— begin EXERCISE MATERIALS —

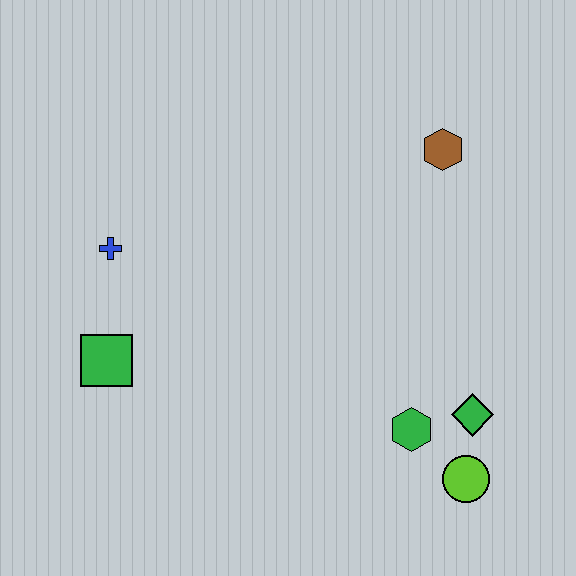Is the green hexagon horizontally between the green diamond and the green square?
Yes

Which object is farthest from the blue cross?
The lime circle is farthest from the blue cross.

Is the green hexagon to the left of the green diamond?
Yes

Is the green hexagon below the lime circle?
No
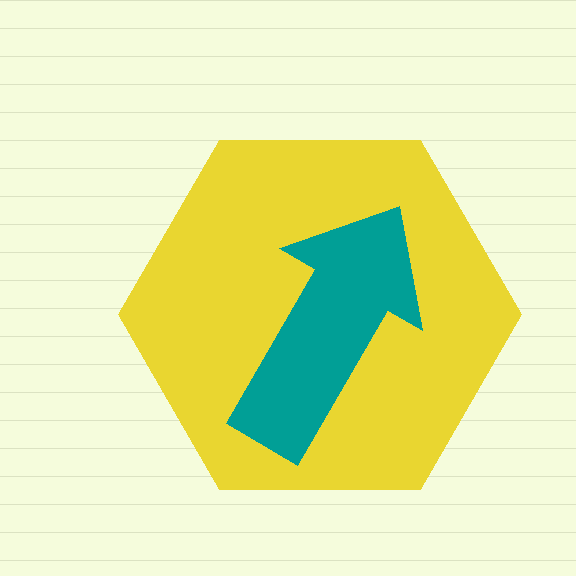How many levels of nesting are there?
2.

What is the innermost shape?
The teal arrow.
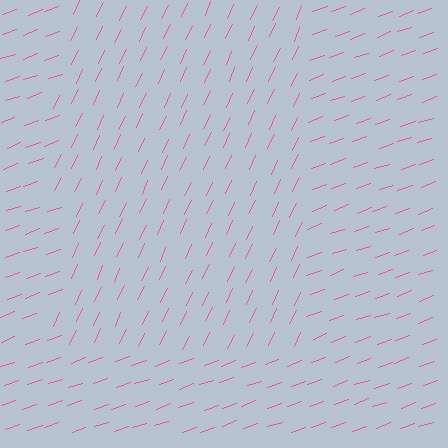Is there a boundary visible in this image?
Yes, there is a texture boundary formed by a change in line orientation.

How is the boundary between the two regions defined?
The boundary is defined purely by a change in line orientation (approximately 45 degrees difference). All lines are the same color and thickness.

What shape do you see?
I see a rectangle.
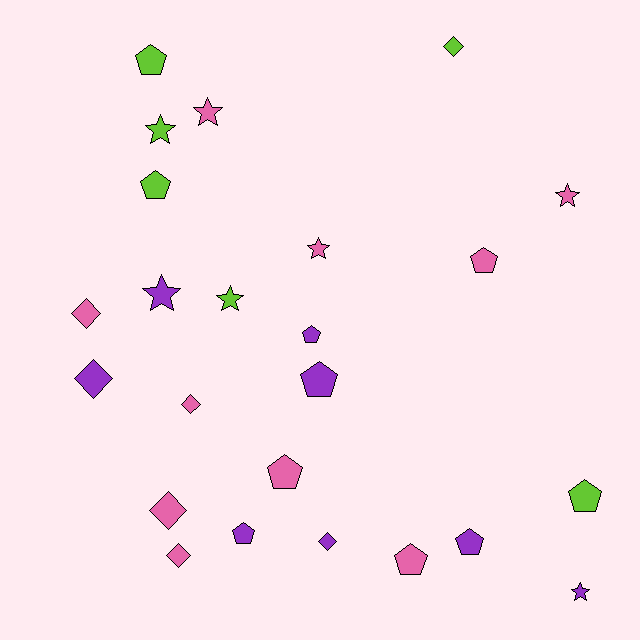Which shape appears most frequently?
Pentagon, with 10 objects.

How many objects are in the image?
There are 24 objects.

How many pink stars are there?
There are 3 pink stars.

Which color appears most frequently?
Pink, with 10 objects.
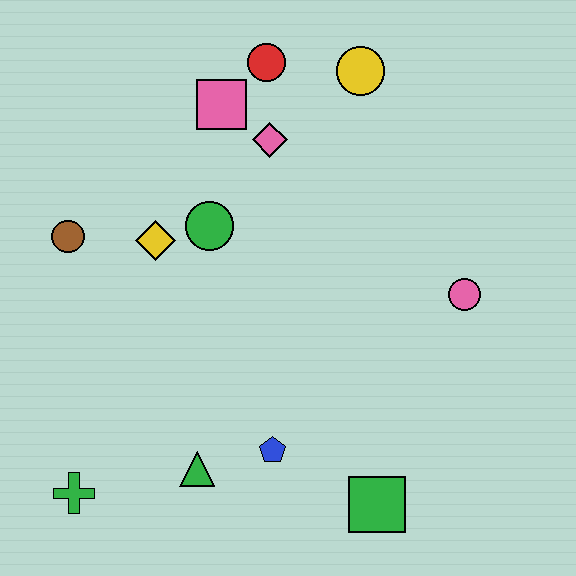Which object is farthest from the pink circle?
The green cross is farthest from the pink circle.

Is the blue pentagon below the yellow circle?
Yes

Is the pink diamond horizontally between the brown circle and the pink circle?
Yes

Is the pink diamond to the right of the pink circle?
No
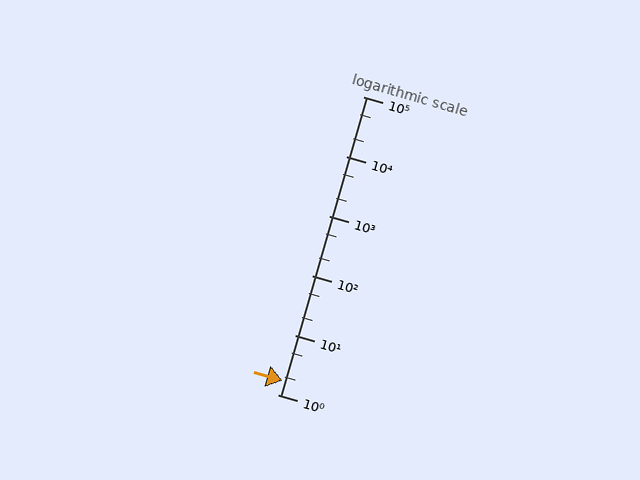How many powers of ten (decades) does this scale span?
The scale spans 5 decades, from 1 to 100000.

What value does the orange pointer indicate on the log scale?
The pointer indicates approximately 1.7.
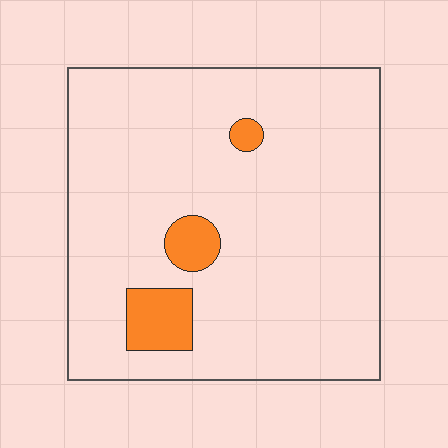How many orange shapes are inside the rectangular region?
3.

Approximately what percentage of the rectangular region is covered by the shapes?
Approximately 10%.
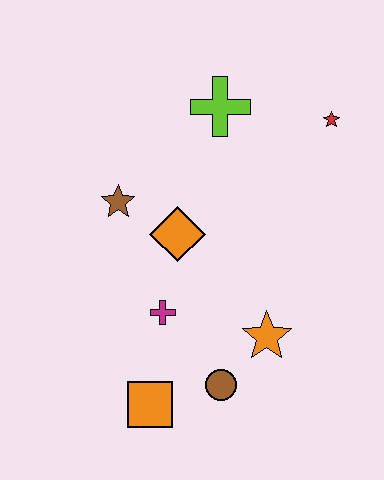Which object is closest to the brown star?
The orange diamond is closest to the brown star.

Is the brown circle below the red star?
Yes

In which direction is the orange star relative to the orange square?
The orange star is to the right of the orange square.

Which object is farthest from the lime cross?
The orange square is farthest from the lime cross.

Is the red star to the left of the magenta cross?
No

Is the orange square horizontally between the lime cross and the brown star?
Yes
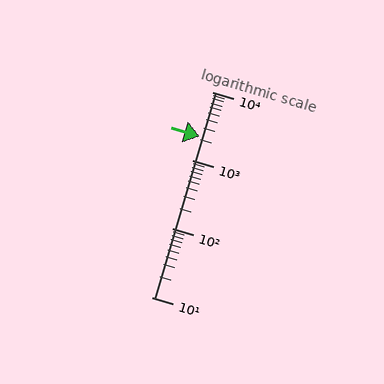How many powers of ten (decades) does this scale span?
The scale spans 3 decades, from 10 to 10000.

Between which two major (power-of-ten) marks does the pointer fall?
The pointer is between 1000 and 10000.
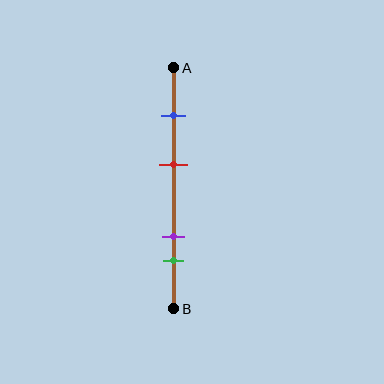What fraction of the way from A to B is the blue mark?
The blue mark is approximately 20% (0.2) of the way from A to B.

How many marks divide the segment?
There are 4 marks dividing the segment.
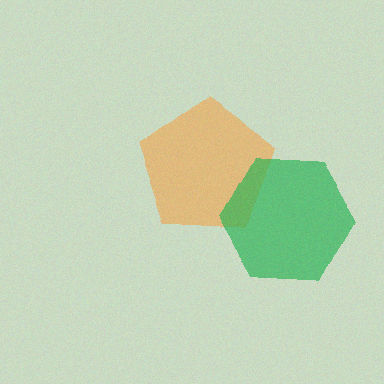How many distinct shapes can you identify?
There are 2 distinct shapes: an orange pentagon, a green hexagon.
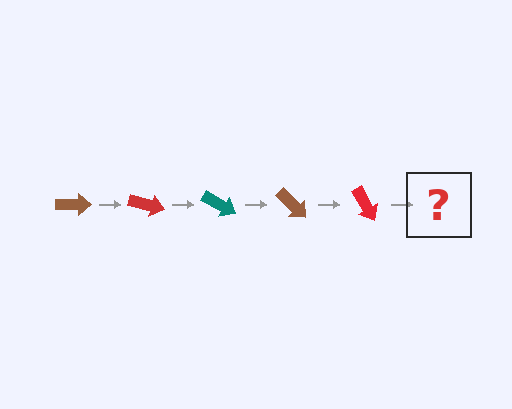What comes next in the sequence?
The next element should be a teal arrow, rotated 75 degrees clockwise from the start.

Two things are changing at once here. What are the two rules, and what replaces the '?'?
The two rules are that it rotates 15 degrees clockwise each step and the color cycles through brown, red, and teal. The '?' should be a teal arrow, rotated 75 degrees clockwise from the start.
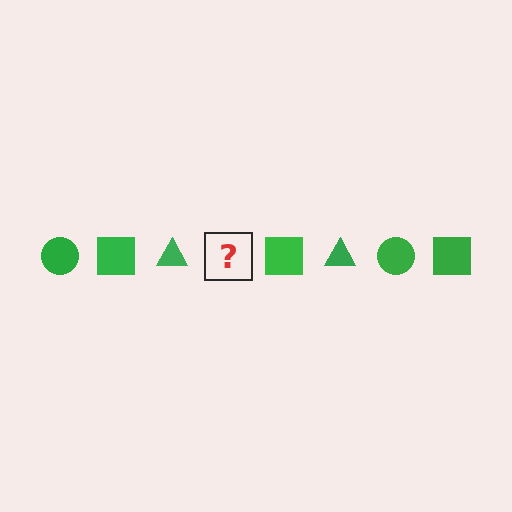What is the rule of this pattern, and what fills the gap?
The rule is that the pattern cycles through circle, square, triangle shapes in green. The gap should be filled with a green circle.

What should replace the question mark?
The question mark should be replaced with a green circle.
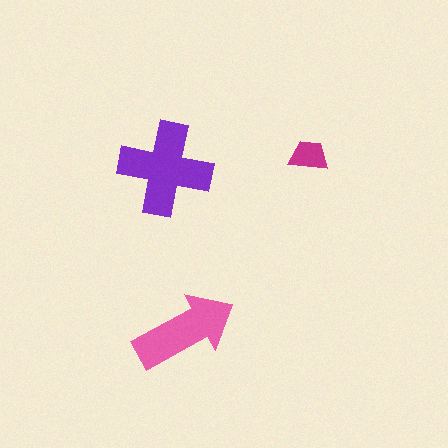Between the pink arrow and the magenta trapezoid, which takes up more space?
The pink arrow.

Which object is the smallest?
The magenta trapezoid.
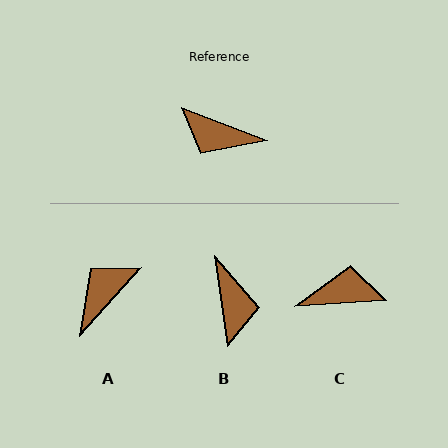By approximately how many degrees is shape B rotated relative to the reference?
Approximately 120 degrees counter-clockwise.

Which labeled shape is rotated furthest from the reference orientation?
C, about 155 degrees away.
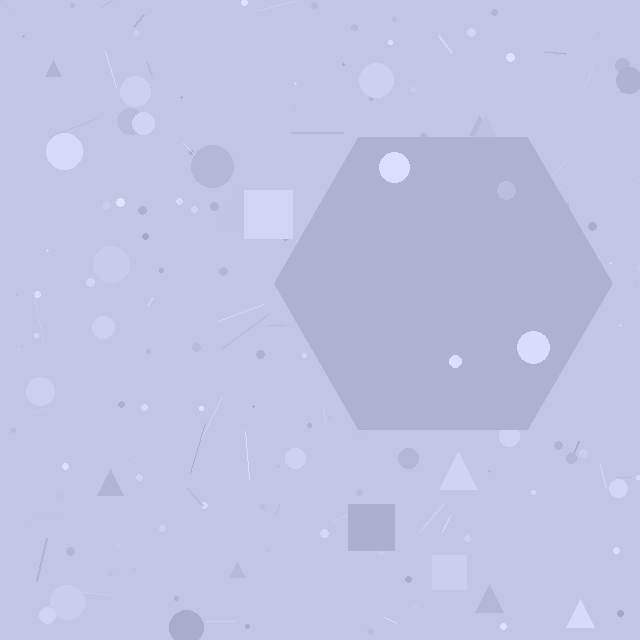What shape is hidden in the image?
A hexagon is hidden in the image.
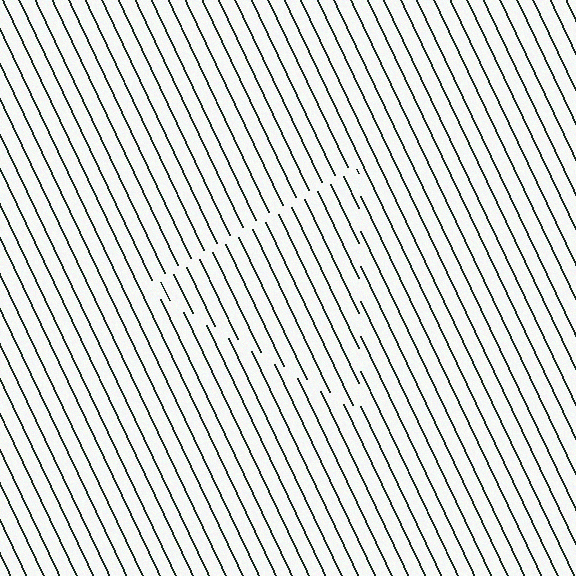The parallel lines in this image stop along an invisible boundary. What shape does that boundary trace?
An illusory triangle. The interior of the shape contains the same grating, shifted by half a period — the contour is defined by the phase discontinuity where line-ends from the inner and outer gratings abut.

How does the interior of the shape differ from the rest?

— end EXERCISE MATERIALS —

Write out the material above again, word for word, minus its pictures.

Is the green hexagon horizontally between the green diamond and the green square?
Yes

Which object is farthest from the blue cross?
The lime circle is farthest from the blue cross.

Is the green hexagon to the left of the green diamond?
Yes

Is the green hexagon below the lime circle?
No
How many levels of nesting are there?
2.

What is the innermost shape?
The teal arrow.
Is there a boundary visible in this image?
Yes, there is a texture boundary formed by a change in line orientation.

How is the boundary between the two regions defined?
The boundary is defined purely by a change in line orientation (approximately 45 degrees difference). All lines are the same color and thickness.

What shape do you see?
I see a rectangle.
Which shape appears most frequently?
Pentagon, with 10 objects.

How many objects are in the image?
There are 24 objects.

How many pink stars are there?
There are 3 pink stars.

Which color appears most frequently?
Pink, with 10 objects.
Which object is farthest from the pink circle?
The green cross is farthest from the pink circle.

Is the blue pentagon below the yellow circle?
Yes

Is the pink diamond horizontally between the brown circle and the pink circle?
Yes

Is the pink diamond to the right of the pink circle?
No
How many powers of ten (decades) does this scale span?
The scale spans 5 decades, from 1 to 100000.

What value does the orange pointer indicate on the log scale?
The pointer indicates approximately 1.7.
How many orange shapes are inside the rectangular region?
3.

Approximately what percentage of the rectangular region is covered by the shapes?
Approximately 10%.
Which object is closest to the brown star?
The orange diamond is closest to the brown star.

Is the brown circle below the red star?
Yes

In which direction is the orange star relative to the orange square?
The orange star is to the right of the orange square.

Which object is farthest from the lime cross?
The orange square is farthest from the lime cross.

Is the red star to the left of the magenta cross?
No

Is the orange square horizontally between the lime cross and the brown star?
Yes
How many powers of ten (decades) does this scale span?
The scale spans 3 decades, from 10 to 10000.

Between which two major (power-of-ten) marks does the pointer fall?
The pointer is between 1000 and 10000.
What fraction of the way from A to B is the blue mark?
The blue mark is approximately 20% (0.2) of the way from A to B.

How many marks divide the segment?
There are 4 marks dividing the segment.
How many distinct shapes can you identify?
There are 2 distinct shapes: an orange pentagon, a green hexagon.
What comes next in the sequence?
The next element should be a teal arrow, rotated 75 degrees clockwise from the start.

Two things are changing at once here. What are the two rules, and what replaces the '?'?
The two rules are that it rotates 15 degrees clockwise each step and the color cycles through brown, red, and teal. The '?' should be a teal arrow, rotated 75 degrees clockwise from the start.
What is the rule of this pattern, and what fills the gap?
The rule is that the pattern cycles through circle, square, triangle shapes in green. The gap should be filled with a green circle.

What should replace the question mark?
The question mark should be replaced with a green circle.
Between the pink arrow and the magenta trapezoid, which takes up more space?
The pink arrow.

Which object is the smallest?
The magenta trapezoid.
By approximately how many degrees is shape B rotated relative to the reference?
Approximately 120 degrees counter-clockwise.

Which labeled shape is rotated furthest from the reference orientation?
C, about 155 degrees away.
What shape is hidden in the image?
A hexagon is hidden in the image.
The parallel lines in this image stop along an invisible boundary. What shape does that boundary trace?
An illusory triangle. The interior of the shape contains the same grating, shifted by half a period — the contour is defined by the phase discontinuity where line-ends from the inner and outer gratings abut.

How does the interior of the shape differ from the rest?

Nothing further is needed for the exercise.